(Stored data entries)
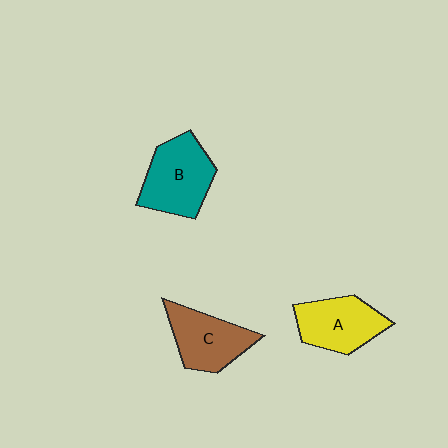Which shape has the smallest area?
Shape C (brown).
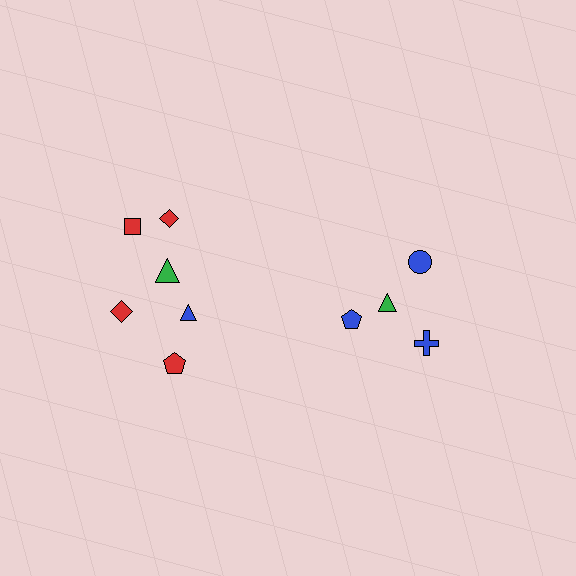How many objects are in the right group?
There are 4 objects.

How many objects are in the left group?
There are 6 objects.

EXERCISE TASK: Transcribe the listing above verbatim. Omit the pictures.

THE OUTPUT:
Which shape has the smallest area?
Shape C (brown).
How many objects are in the right group?
There are 4 objects.

How many objects are in the left group?
There are 6 objects.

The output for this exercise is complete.